• Problem requirements: Write out each record below exactly as it appears, with no pictures.

• Data to process:

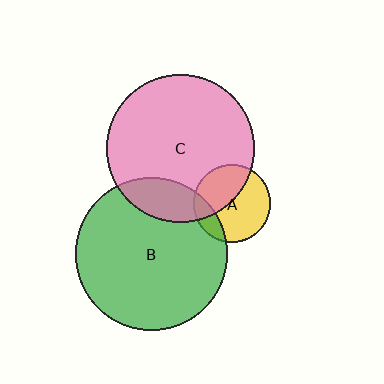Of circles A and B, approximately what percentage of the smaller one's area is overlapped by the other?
Approximately 20%.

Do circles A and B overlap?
Yes.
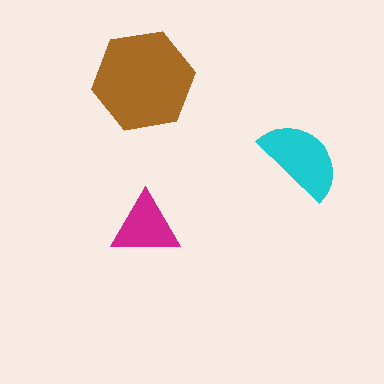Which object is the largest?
The brown hexagon.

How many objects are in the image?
There are 3 objects in the image.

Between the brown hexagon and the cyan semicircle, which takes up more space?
The brown hexagon.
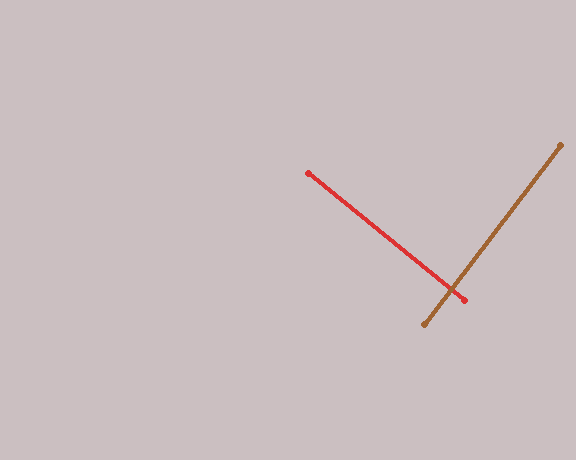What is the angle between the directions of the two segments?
Approximately 88 degrees.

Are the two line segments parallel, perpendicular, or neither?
Perpendicular — they meet at approximately 88°.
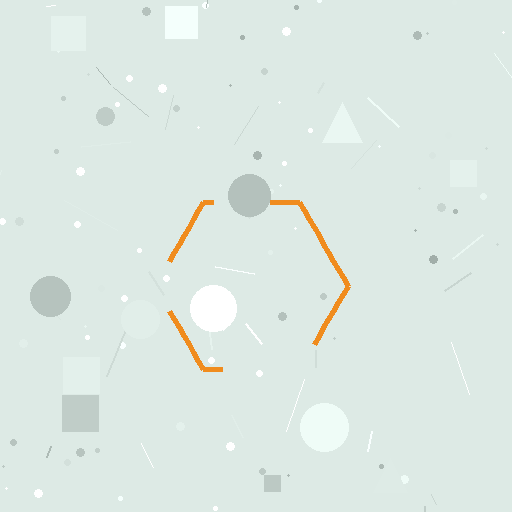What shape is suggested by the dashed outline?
The dashed outline suggests a hexagon.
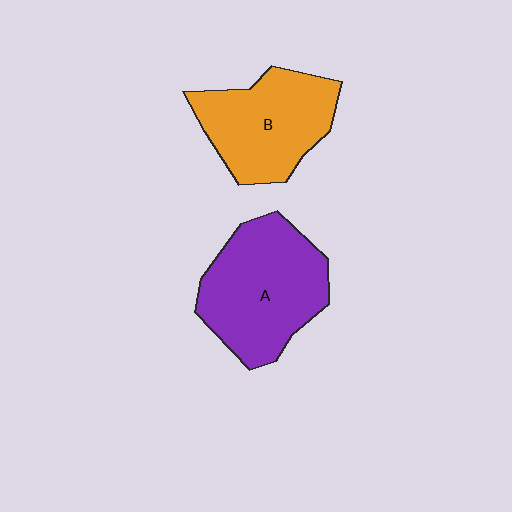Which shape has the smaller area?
Shape B (orange).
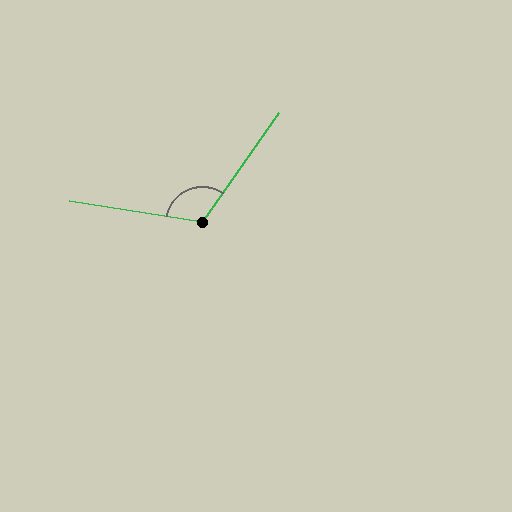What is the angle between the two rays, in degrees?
Approximately 116 degrees.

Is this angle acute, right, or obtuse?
It is obtuse.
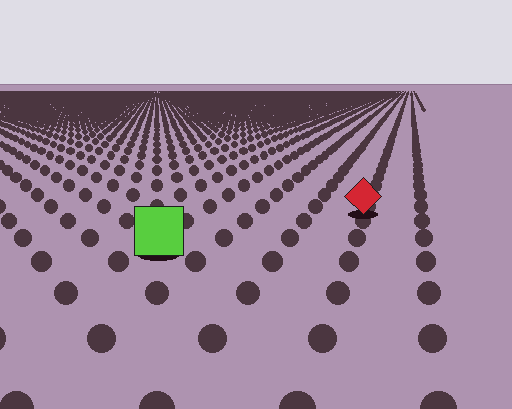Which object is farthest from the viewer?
The red diamond is farthest from the viewer. It appears smaller and the ground texture around it is denser.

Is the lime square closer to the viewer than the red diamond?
Yes. The lime square is closer — you can tell from the texture gradient: the ground texture is coarser near it.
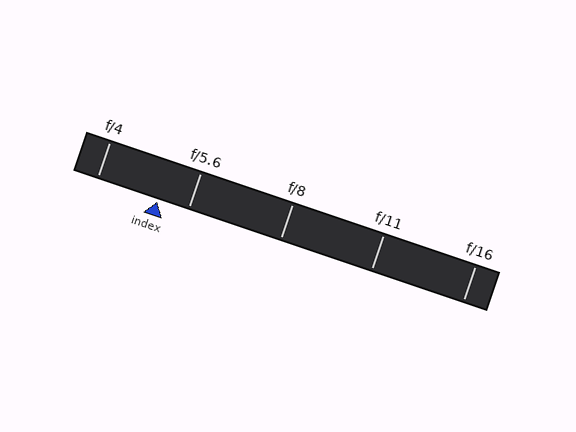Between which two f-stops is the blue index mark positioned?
The index mark is between f/4 and f/5.6.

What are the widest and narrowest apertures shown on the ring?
The widest aperture shown is f/4 and the narrowest is f/16.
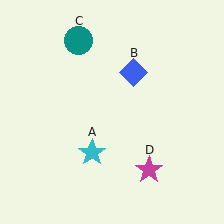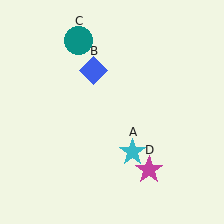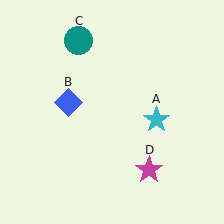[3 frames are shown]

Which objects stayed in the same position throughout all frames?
Teal circle (object C) and magenta star (object D) remained stationary.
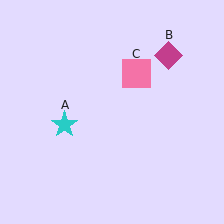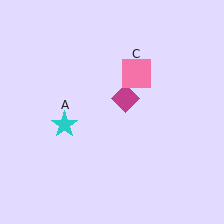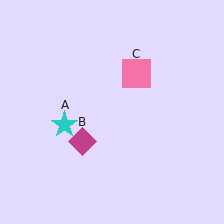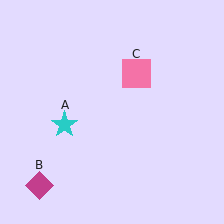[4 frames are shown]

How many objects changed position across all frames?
1 object changed position: magenta diamond (object B).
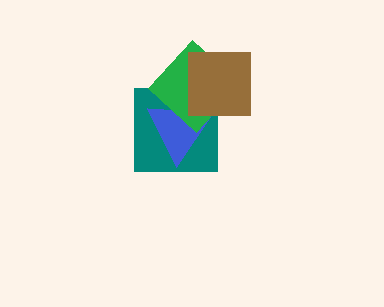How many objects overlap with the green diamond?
3 objects overlap with the green diamond.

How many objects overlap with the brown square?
3 objects overlap with the brown square.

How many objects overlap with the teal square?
3 objects overlap with the teal square.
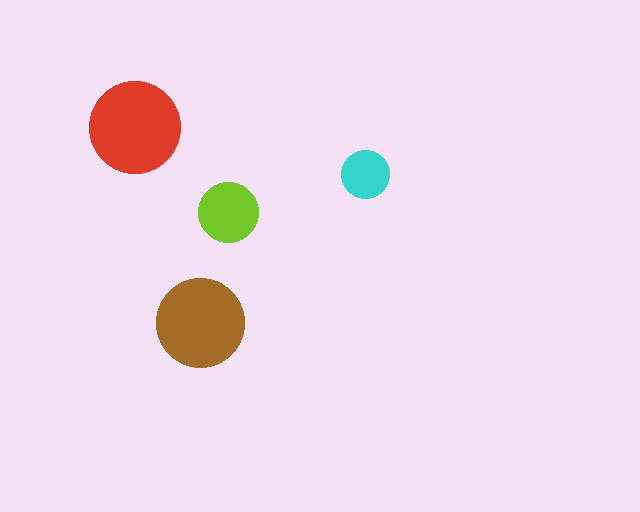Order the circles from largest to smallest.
the red one, the brown one, the lime one, the cyan one.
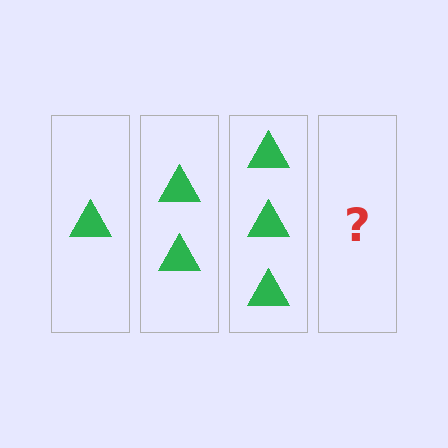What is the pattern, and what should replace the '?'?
The pattern is that each step adds one more triangle. The '?' should be 4 triangles.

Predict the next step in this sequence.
The next step is 4 triangles.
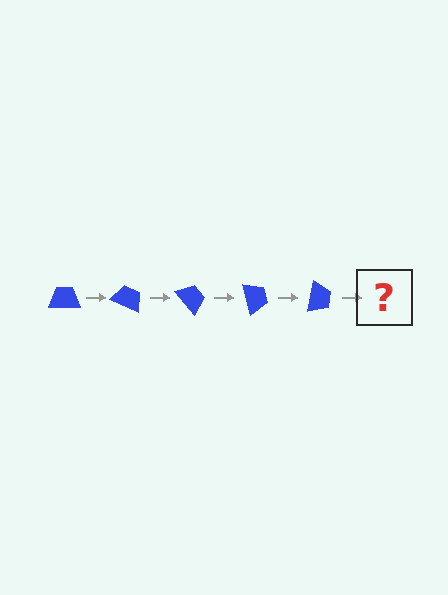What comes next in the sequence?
The next element should be a blue trapezoid rotated 125 degrees clockwise.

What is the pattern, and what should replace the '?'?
The pattern is that the trapezoid rotates 25 degrees clockwise each step. The '?' should be a blue trapezoid rotated 125 degrees clockwise.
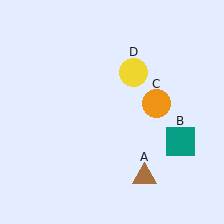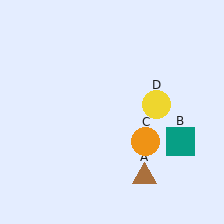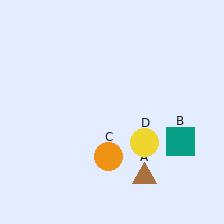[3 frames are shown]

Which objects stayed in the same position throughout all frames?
Brown triangle (object A) and teal square (object B) remained stationary.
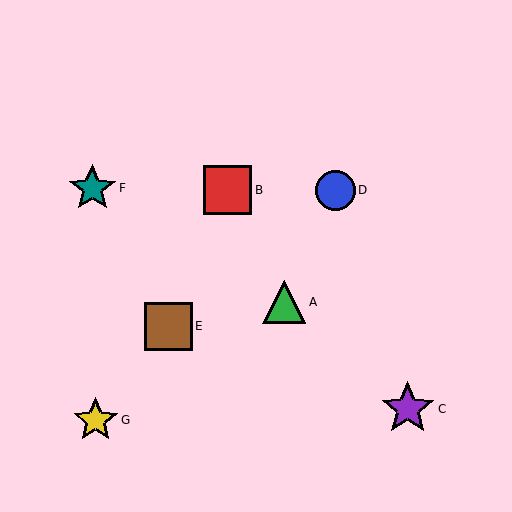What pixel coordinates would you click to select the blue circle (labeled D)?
Click at (336, 190) to select the blue circle D.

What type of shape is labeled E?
Shape E is a brown square.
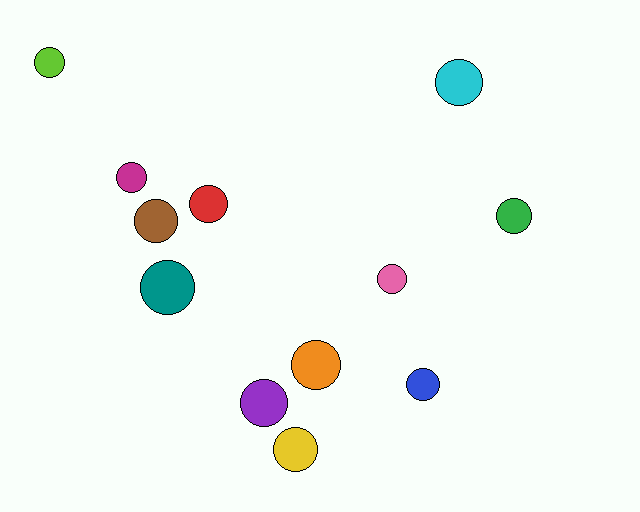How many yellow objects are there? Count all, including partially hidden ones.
There is 1 yellow object.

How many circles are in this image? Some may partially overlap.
There are 12 circles.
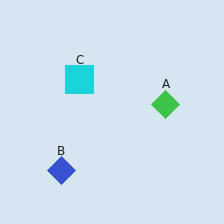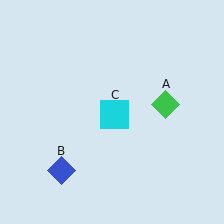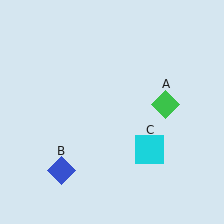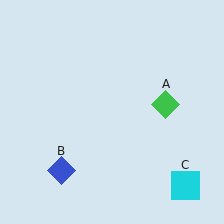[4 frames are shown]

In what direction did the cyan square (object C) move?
The cyan square (object C) moved down and to the right.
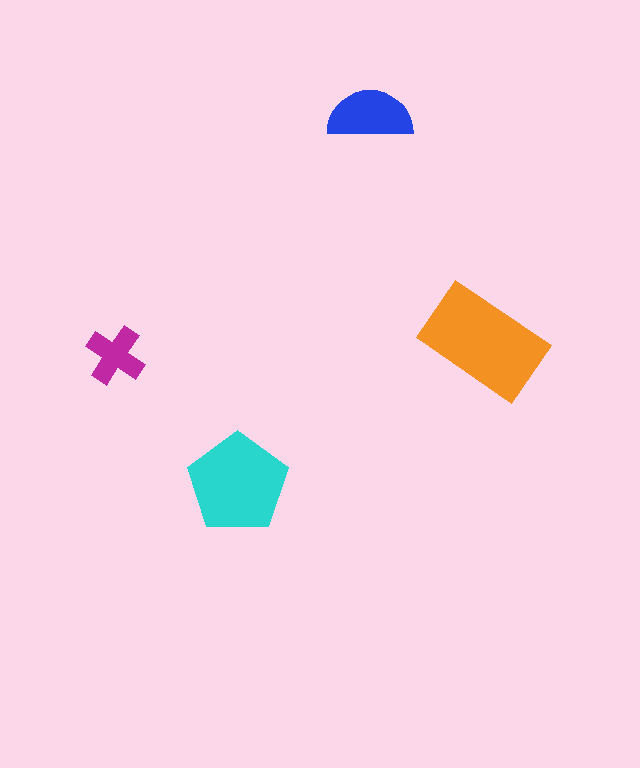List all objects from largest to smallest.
The orange rectangle, the cyan pentagon, the blue semicircle, the magenta cross.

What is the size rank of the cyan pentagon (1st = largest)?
2nd.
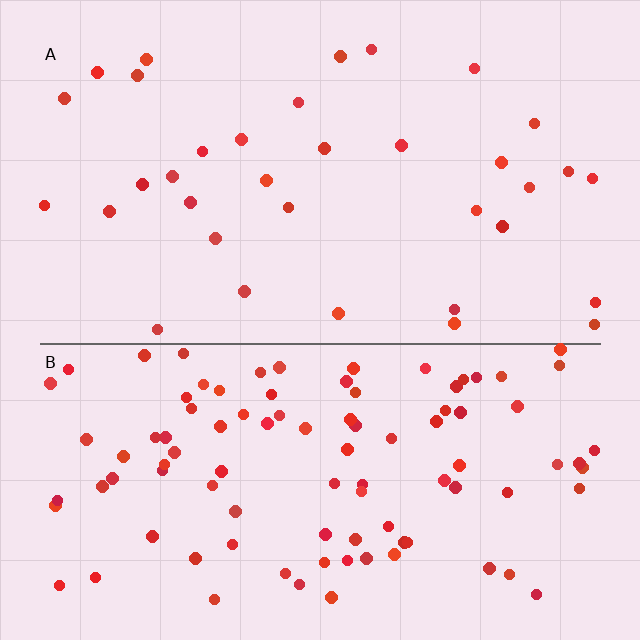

• Response for this exercise:
Of circles A and B, approximately what percentage of the smaller one's area is overlapped by the other?
Approximately 20%.

Do circles A and B overlap?
Yes.
Which object is the largest?
The brown hexagon.

How many objects are in the image?
There are 3 objects in the image.

Between the brown hexagon and the cyan semicircle, which takes up more space?
The brown hexagon.
What is the angle between the directions of the two segments?
Approximately 88 degrees.

Are the two line segments parallel, perpendicular, or neither?
Perpendicular — they meet at approximately 88°.
What shape is suggested by the dashed outline?
The dashed outline suggests a hexagon.
Which shape has the smaller area?
Shape B (orange).
What is the angle between the two rays, in degrees?
Approximately 116 degrees.

Is this angle acute, right, or obtuse?
It is obtuse.
Which object is farthest from the viewer?
The red diamond is farthest from the viewer. It appears smaller and the ground texture around it is denser.

Is the lime square closer to the viewer than the red diamond?
Yes. The lime square is closer — you can tell from the texture gradient: the ground texture is coarser near it.
Between which two f-stops is the blue index mark positioned?
The index mark is between f/4 and f/5.6.

What are the widest and narrowest apertures shown on the ring?
The widest aperture shown is f/4 and the narrowest is f/16.
[3 frames are shown]

Which objects stayed in the same position throughout all frames?
Teal circle (object C) and magenta star (object D) remained stationary.
[4 frames are shown]

How many objects changed position across all frames?
1 object changed position: magenta diamond (object B).
How many objects overlap with the green diamond?
3 objects overlap with the green diamond.

How many objects overlap with the brown square?
3 objects overlap with the brown square.

How many objects overlap with the teal square?
3 objects overlap with the teal square.
Order the circles from largest to smallest.
the red one, the brown one, the lime one, the cyan one.
What is the pattern, and what should replace the '?'?
The pattern is that each step adds one more triangle. The '?' should be 4 triangles.

Predict the next step in this sequence.
The next step is 4 triangles.
What comes next in the sequence?
The next element should be a blue trapezoid rotated 125 degrees clockwise.

What is the pattern, and what should replace the '?'?
The pattern is that the trapezoid rotates 25 degrees clockwise each step. The '?' should be a blue trapezoid rotated 125 degrees clockwise.
[3 frames are shown]

Which objects stayed in the same position throughout all frames?
Brown triangle (object A) and teal square (object B) remained stationary.
What pixel coordinates would you click to select the blue circle (labeled D)?
Click at (336, 190) to select the blue circle D.

What type of shape is labeled E?
Shape E is a brown square.
How many yellow objects are there? Count all, including partially hidden ones.
There is 1 yellow object.

How many circles are in this image? Some may partially overlap.
There are 12 circles.
[4 frames are shown]

In what direction did the cyan square (object C) move?
The cyan square (object C) moved down and to the right.
List all objects from largest to smallest.
The orange rectangle, the cyan pentagon, the blue semicircle, the magenta cross.

What is the size rank of the cyan pentagon (1st = largest)?
2nd.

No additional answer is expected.